• _The exercise_
Reproduce precisely the lines of the listing below, starting with the line that contains "What is the size" and stopping after the line that contains "How many red squares are there?"; include nothing else.

** start of Supplied records **

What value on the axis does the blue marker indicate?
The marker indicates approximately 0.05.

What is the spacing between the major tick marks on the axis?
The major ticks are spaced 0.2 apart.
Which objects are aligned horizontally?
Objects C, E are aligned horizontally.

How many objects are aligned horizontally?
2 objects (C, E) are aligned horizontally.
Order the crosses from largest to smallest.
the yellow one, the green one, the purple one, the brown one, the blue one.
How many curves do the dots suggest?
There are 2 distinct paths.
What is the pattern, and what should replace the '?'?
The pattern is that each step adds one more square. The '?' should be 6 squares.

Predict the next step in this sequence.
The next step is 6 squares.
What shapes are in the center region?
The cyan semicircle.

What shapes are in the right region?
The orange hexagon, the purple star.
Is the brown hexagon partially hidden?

** end of Supplied records **
** start of Supplied records **

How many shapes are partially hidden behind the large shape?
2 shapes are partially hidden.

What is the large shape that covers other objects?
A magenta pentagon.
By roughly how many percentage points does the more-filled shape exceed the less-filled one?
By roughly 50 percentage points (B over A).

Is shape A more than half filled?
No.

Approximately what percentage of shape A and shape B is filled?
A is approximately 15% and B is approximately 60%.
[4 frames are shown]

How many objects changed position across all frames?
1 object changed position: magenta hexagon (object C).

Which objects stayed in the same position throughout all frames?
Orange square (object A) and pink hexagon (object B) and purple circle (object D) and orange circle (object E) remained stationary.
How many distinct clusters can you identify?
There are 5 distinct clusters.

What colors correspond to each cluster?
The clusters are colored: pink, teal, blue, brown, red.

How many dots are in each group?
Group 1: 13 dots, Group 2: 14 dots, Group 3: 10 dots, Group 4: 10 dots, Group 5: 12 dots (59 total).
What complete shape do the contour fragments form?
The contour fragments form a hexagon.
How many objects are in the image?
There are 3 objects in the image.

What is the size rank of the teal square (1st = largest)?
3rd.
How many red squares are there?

** end of Supplied records **

• _Answer to this problem_
What is the size rank of the teal square (1st = largest)?
3rd.
How many red squares are there?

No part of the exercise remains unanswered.